● **What is required**: Each entry must be given again exactly; images do not belong in the copy.

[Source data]

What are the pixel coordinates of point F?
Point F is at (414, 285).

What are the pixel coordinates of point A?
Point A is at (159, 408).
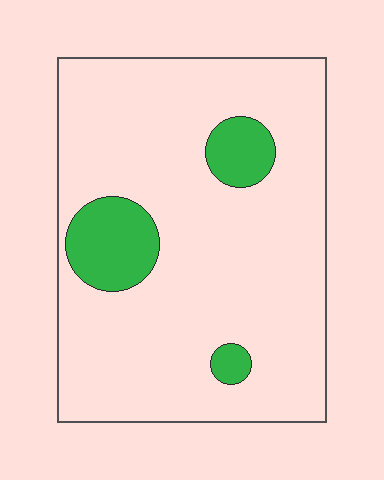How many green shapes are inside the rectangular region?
3.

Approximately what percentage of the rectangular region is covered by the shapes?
Approximately 15%.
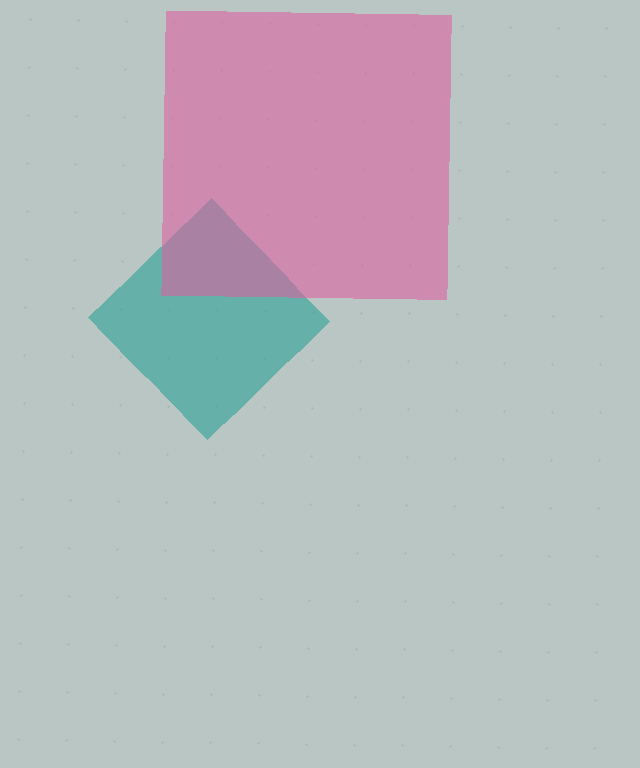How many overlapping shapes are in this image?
There are 2 overlapping shapes in the image.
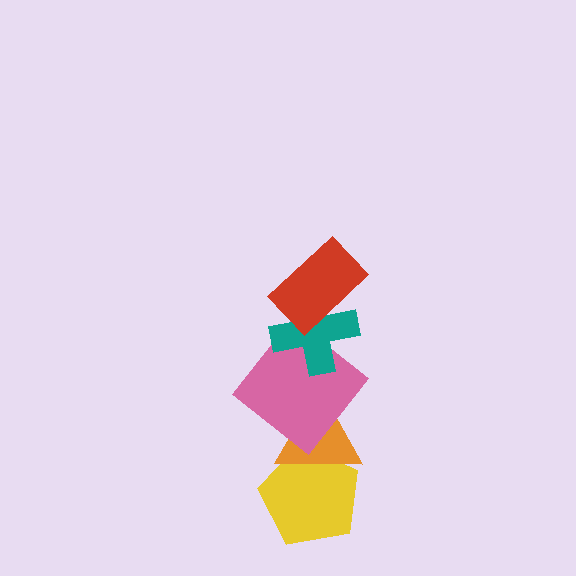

● **Solution to this exercise**:
What are the pixel coordinates of point F?
Point F is at (414, 285).

What are the pixel coordinates of point A?
Point A is at (159, 408).
How many green shapes are inside the rectangular region?
3.

Approximately what percentage of the rectangular region is covered by the shapes?
Approximately 15%.
How many overlapping shapes are in this image?
There are 2 overlapping shapes in the image.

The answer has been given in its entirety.